Entries taken from a collection:
####

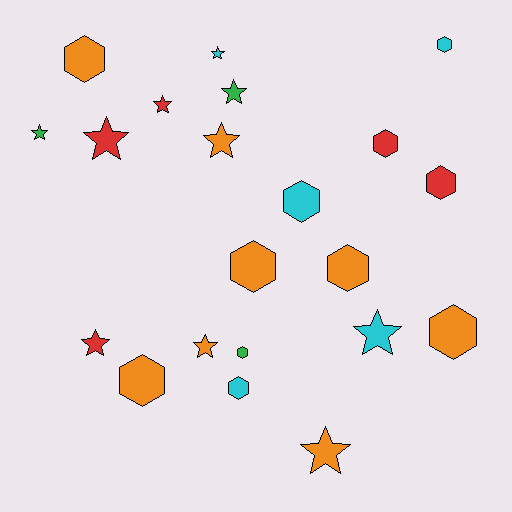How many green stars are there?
There are 2 green stars.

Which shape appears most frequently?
Hexagon, with 11 objects.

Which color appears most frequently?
Orange, with 8 objects.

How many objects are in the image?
There are 21 objects.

####

[SHORT PROBLEM]
Quote the records above exactly, leaving out any pictures.

[RESPONSE TO THIS EXERCISE]
How many green stars are there?
There are 2 green stars.

Which shape appears most frequently?
Hexagon, with 11 objects.

Which color appears most frequently?
Orange, with 8 objects.

How many objects are in the image?
There are 21 objects.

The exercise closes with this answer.